-- Start of Task data --

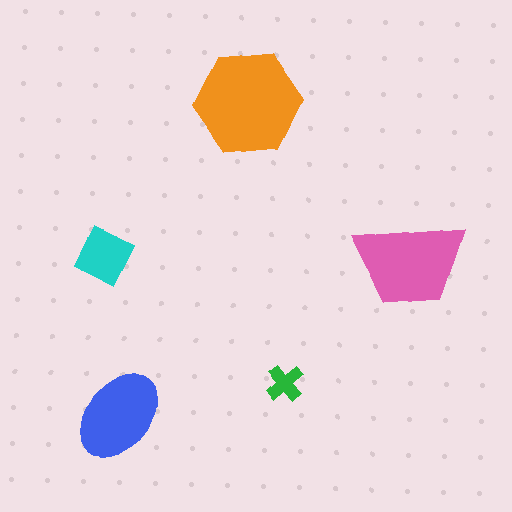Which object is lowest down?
The blue ellipse is bottommost.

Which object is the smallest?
The green cross.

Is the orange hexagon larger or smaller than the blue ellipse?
Larger.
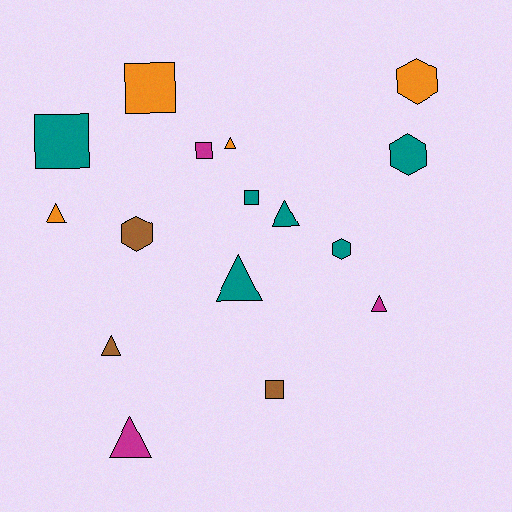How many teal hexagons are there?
There are 2 teal hexagons.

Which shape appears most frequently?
Triangle, with 7 objects.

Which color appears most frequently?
Teal, with 6 objects.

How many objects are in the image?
There are 16 objects.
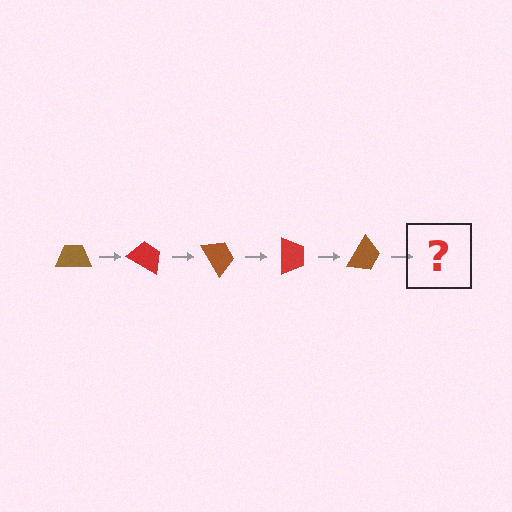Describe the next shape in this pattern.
It should be a red trapezoid, rotated 150 degrees clockwise from the start.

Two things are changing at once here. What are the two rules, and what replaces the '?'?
The two rules are that it rotates 30 degrees clockwise each step and the color cycles through brown and red. The '?' should be a red trapezoid, rotated 150 degrees clockwise from the start.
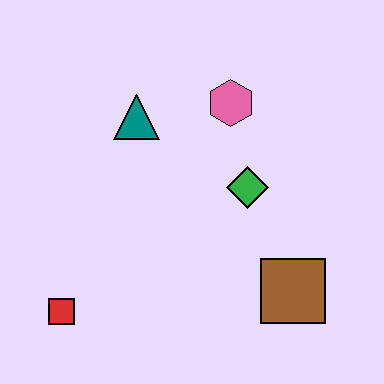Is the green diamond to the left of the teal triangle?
No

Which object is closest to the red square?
The teal triangle is closest to the red square.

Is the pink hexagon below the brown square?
No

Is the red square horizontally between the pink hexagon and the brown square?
No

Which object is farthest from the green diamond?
The red square is farthest from the green diamond.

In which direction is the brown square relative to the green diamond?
The brown square is below the green diamond.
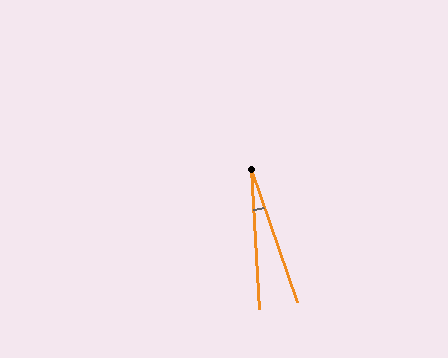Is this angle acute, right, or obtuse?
It is acute.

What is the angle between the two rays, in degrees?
Approximately 16 degrees.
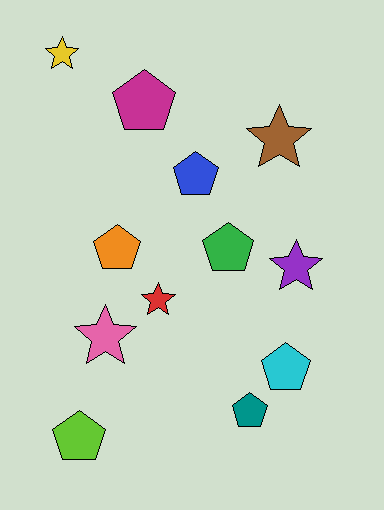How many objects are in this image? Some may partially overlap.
There are 12 objects.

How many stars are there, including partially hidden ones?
There are 5 stars.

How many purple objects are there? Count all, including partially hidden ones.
There is 1 purple object.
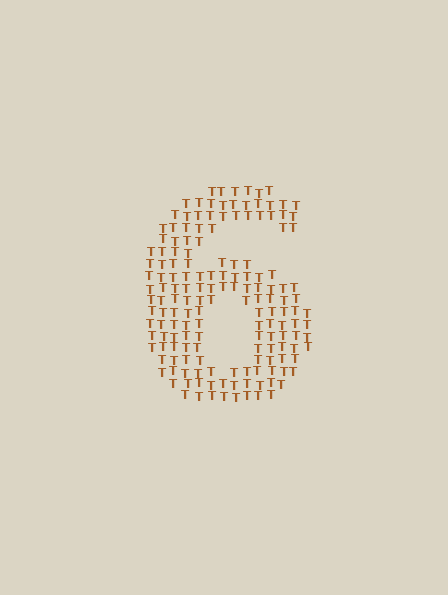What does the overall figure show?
The overall figure shows the digit 6.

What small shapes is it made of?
It is made of small letter T's.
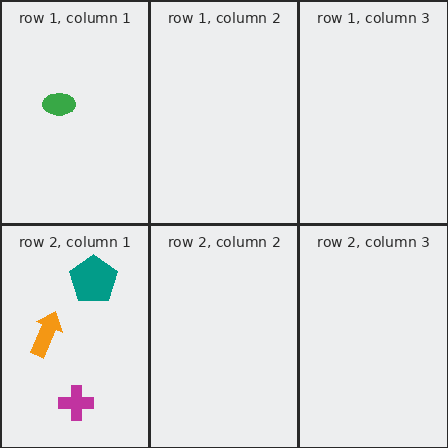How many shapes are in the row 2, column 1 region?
3.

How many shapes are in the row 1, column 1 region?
1.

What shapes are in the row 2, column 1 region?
The magenta cross, the teal pentagon, the orange arrow.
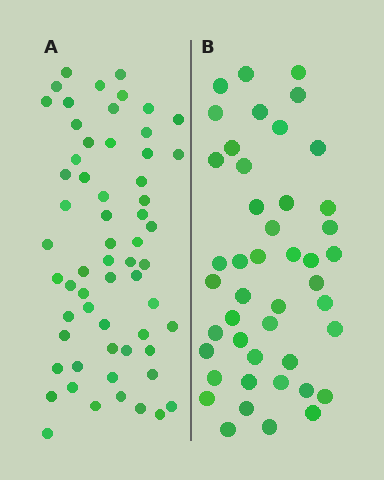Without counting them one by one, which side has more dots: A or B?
Region A (the left region) has more dots.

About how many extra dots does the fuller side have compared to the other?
Region A has approximately 15 more dots than region B.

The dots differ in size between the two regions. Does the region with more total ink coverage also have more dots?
No. Region B has more total ink coverage because its dots are larger, but region A actually contains more individual dots. Total area can be misleading — the number of items is what matters here.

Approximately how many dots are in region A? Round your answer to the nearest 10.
About 60 dots.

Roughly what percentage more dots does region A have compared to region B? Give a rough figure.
About 35% more.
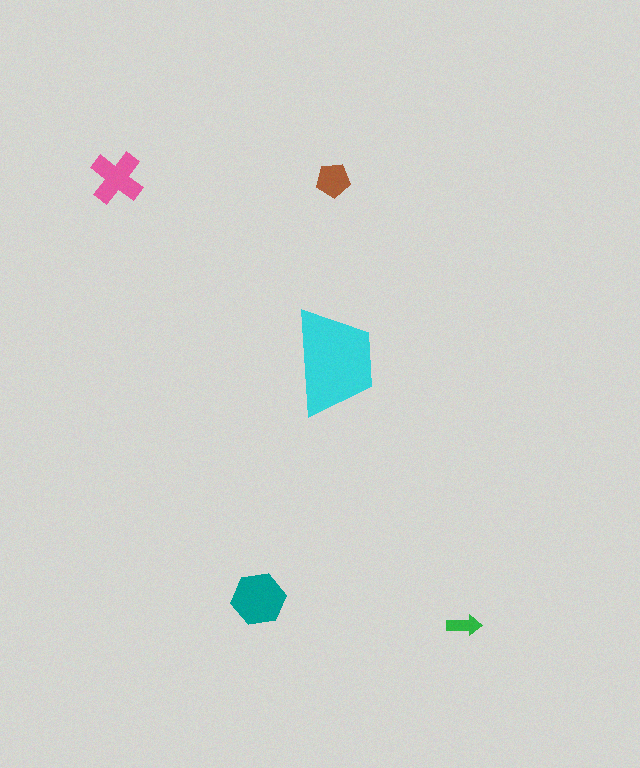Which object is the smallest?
The green arrow.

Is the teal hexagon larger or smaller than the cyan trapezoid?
Smaller.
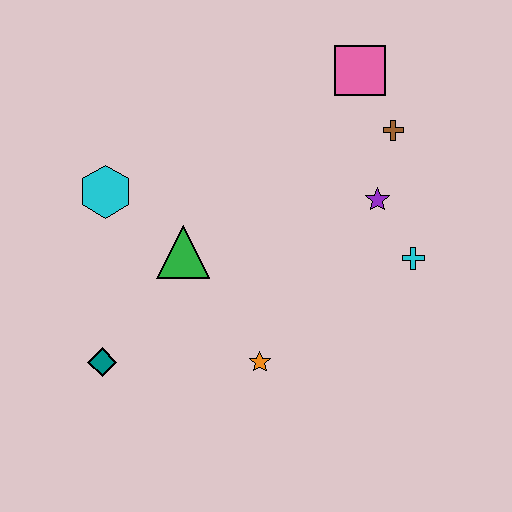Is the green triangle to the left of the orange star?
Yes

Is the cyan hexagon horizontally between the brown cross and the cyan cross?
No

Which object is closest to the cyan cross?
The purple star is closest to the cyan cross.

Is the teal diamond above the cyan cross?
No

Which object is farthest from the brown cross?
The teal diamond is farthest from the brown cross.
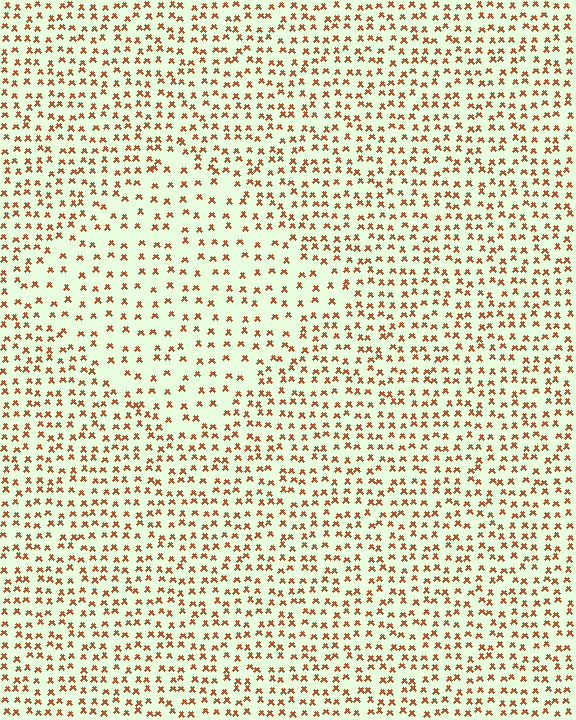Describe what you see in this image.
The image contains small brown elements arranged at two different densities. A diamond-shaped region is visible where the elements are less densely packed than the surrounding area.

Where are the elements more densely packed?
The elements are more densely packed outside the diamond boundary.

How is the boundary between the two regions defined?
The boundary is defined by a change in element density (approximately 1.8x ratio). All elements are the same color, size, and shape.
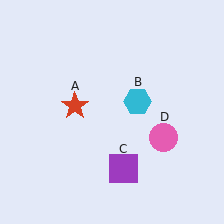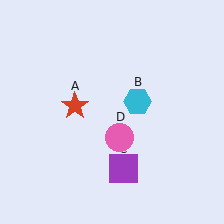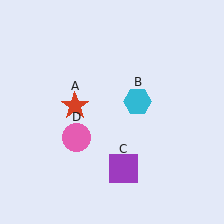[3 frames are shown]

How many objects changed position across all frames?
1 object changed position: pink circle (object D).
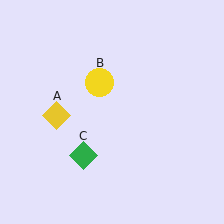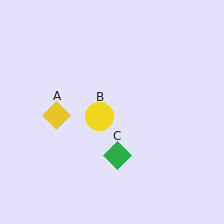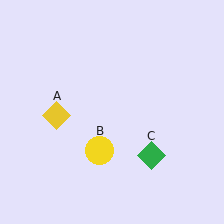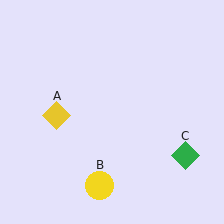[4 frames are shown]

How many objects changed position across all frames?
2 objects changed position: yellow circle (object B), green diamond (object C).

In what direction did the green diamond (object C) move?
The green diamond (object C) moved right.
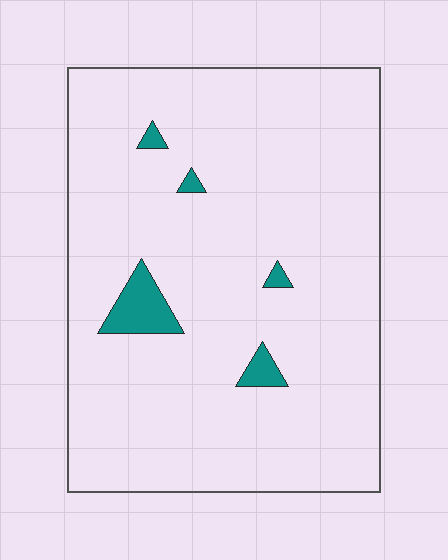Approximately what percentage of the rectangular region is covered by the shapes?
Approximately 5%.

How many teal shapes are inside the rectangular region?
5.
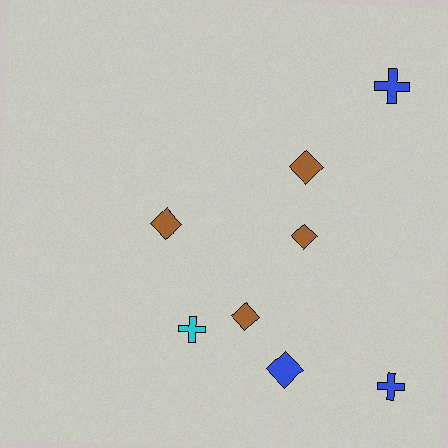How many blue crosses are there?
There are 2 blue crosses.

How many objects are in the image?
There are 8 objects.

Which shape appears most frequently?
Diamond, with 5 objects.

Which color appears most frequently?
Brown, with 4 objects.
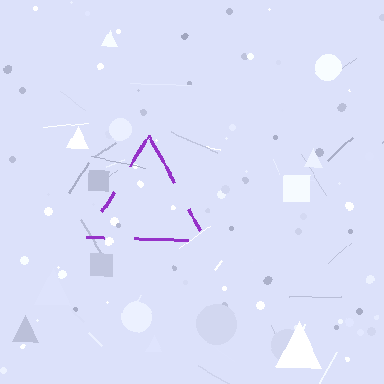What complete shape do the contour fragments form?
The contour fragments form a triangle.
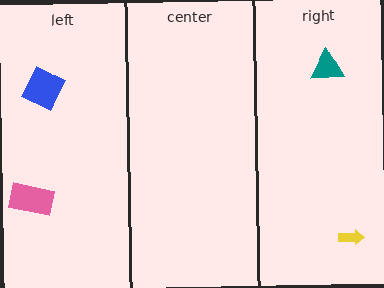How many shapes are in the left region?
2.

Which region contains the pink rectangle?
The left region.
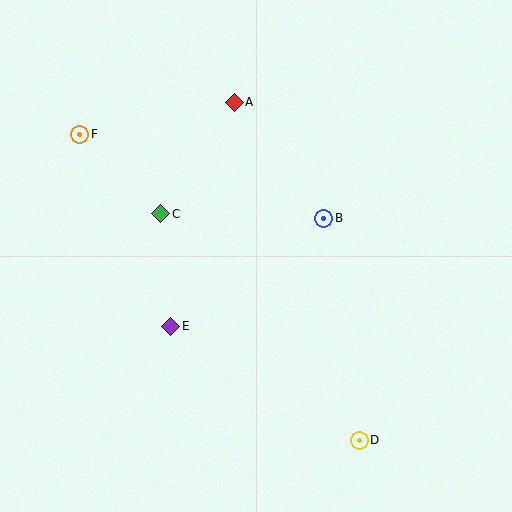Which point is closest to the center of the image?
Point B at (324, 218) is closest to the center.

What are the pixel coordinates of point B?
Point B is at (324, 218).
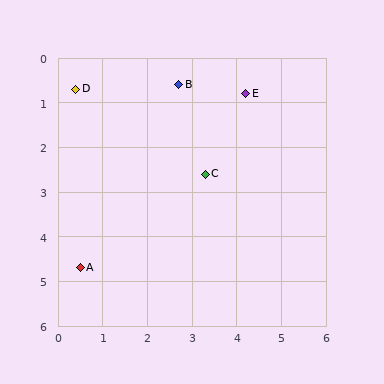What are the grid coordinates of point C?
Point C is at approximately (3.3, 2.6).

-- End of Task data --

● Task description
Quote every entry exactly, with the pictures omitted.

● Result of this exercise
Which object is lowest down?
The blue ellipse is bottommost.

Which object is the smallest?
The green cross.

Is the orange hexagon larger or smaller than the blue ellipse?
Larger.
How many teal hexagons are there?
There are 2 teal hexagons.

Which shape appears most frequently?
Triangle, with 7 objects.

Which color appears most frequently?
Teal, with 6 objects.

How many objects are in the image?
There are 16 objects.
Describe the next shape in this pattern.
It should be a red trapezoid, rotated 150 degrees clockwise from the start.

Two things are changing at once here. What are the two rules, and what replaces the '?'?
The two rules are that it rotates 30 degrees clockwise each step and the color cycles through brown and red. The '?' should be a red trapezoid, rotated 150 degrees clockwise from the start.
Is the green diamond to the left of the teal triangle?
No

Which object is closest to the red square?
The teal triangle is closest to the red square.

Is the pink hexagon below the brown square?
No

Is the red square horizontally between the pink hexagon and the brown square?
No

Which object is farthest from the green diamond?
The red square is farthest from the green diamond.

In which direction is the brown square relative to the green diamond?
The brown square is below the green diamond.
Is this angle acute, right, or obtuse?
It is acute.

What is the angle between the two rays, in degrees?
Approximately 16 degrees.
How many objects are in this image? Some may partially overlap.
There are 12 objects.

How many stars are there, including partially hidden ones?
There are 5 stars.

How many purple objects are there? Count all, including partially hidden ones.
There is 1 purple object.
What does the overall figure show?
The overall figure shows the digit 6.

What small shapes is it made of?
It is made of small letter T's.
How many shapes are in the row 2, column 1 region?
3.

How many shapes are in the row 1, column 1 region?
1.

What shapes are in the row 2, column 1 region?
The magenta cross, the teal pentagon, the orange arrow.
Without counting them one by one, which side has more dots: A or B?
Region A (the left region) has more dots.

About how many extra dots does the fuller side have compared to the other?
Region A has approximately 15 more dots than region B.

The dots differ in size between the two regions. Does the region with more total ink coverage also have more dots?
No. Region B has more total ink coverage because its dots are larger, but region A actually contains more individual dots. Total area can be misleading — the number of items is what matters here.

Approximately how many dots are in region A? Round your answer to the nearest 10.
About 60 dots.

Roughly what percentage more dots does region A have compared to region B? Give a rough figure.
About 35% more.
Which object is the smallest?
The green arrow.

Is the teal hexagon larger or smaller than the cyan trapezoid?
Smaller.
Is the green triangle to the left of the orange star?
Yes

Is the cyan hexagon horizontally between the brown cross and the cyan cross?
No

Which object is closest to the cyan cross?
The purple star is closest to the cyan cross.

Is the teal diamond above the cyan cross?
No

Which object is farthest from the brown cross?
The teal diamond is farthest from the brown cross.
Describe what you see in this image.
The image contains small brown elements arranged at two different densities. A diamond-shaped region is visible where the elements are less densely packed than the surrounding area.

Where are the elements more densely packed?
The elements are more densely packed outside the diamond boundary.

How is the boundary between the two regions defined?
The boundary is defined by a change in element density (approximately 1.8x ratio). All elements are the same color, size, and shape.
[3 frames are shown]

How many objects changed position across all frames?
1 object changed position: pink circle (object D).
[4 frames are shown]

How many objects changed position across all frames?
2 objects changed position: yellow circle (object B), green diamond (object C).

In what direction did the green diamond (object C) move?
The green diamond (object C) moved right.
Approximately what percentage of the rectangular region is covered by the shapes?
Approximately 5%.

How many teal shapes are inside the rectangular region?
5.
How many blue crosses are there?
There are 2 blue crosses.

How many objects are in the image?
There are 8 objects.

Which shape appears most frequently?
Diamond, with 5 objects.

Which color appears most frequently?
Brown, with 4 objects.
What complete shape do the contour fragments form?
The contour fragments form a triangle.
How many shapes are in the left region?
2.

Which region contains the pink rectangle?
The left region.
Which point is closest to the center of the image?
Point B at (324, 218) is closest to the center.

What are the pixel coordinates of point B?
Point B is at (324, 218).
What are the grid coordinates of point C?
Point C is at approximately (3.3, 2.6).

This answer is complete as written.